### What needs to be done
Write out all the data verbatim. Skip images.

### Records for the exercise
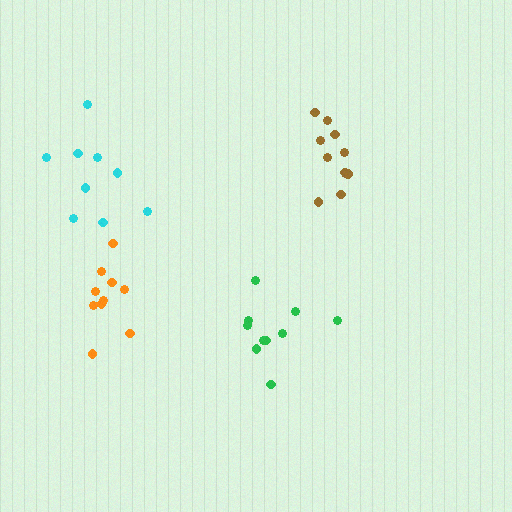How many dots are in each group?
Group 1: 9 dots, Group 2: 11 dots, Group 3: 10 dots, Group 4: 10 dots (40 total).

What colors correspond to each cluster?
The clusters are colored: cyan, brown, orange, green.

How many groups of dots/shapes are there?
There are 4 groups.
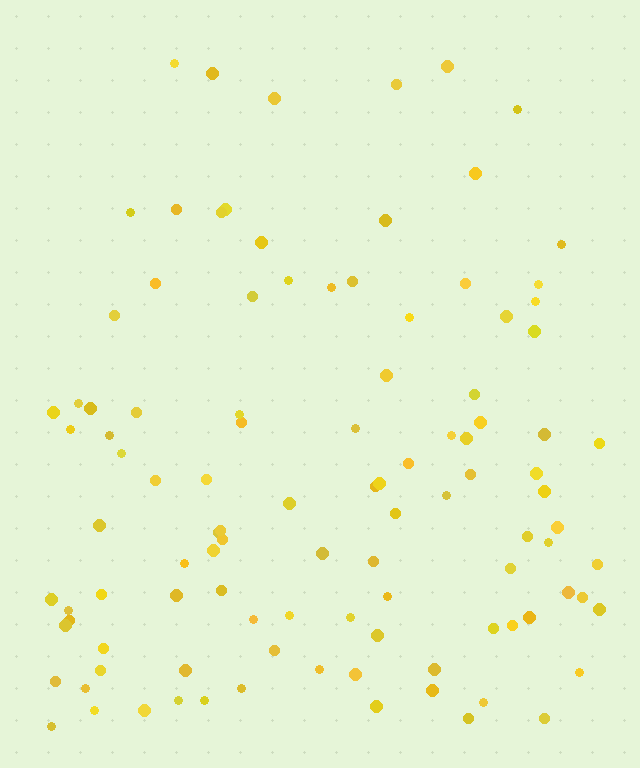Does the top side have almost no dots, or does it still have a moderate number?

### Worked solution
How many dots are in each group?
Group 1: 9 dots, Group 2: 11 dots, Group 3: 10 dots, Group 4: 10 dots (40 total).

What colors correspond to each cluster?
The clusters are colored: cyan, brown, orange, green.

How many groups of dots/shapes are there?
There are 4 groups.
Does the top side have almost no dots, or does it still have a moderate number?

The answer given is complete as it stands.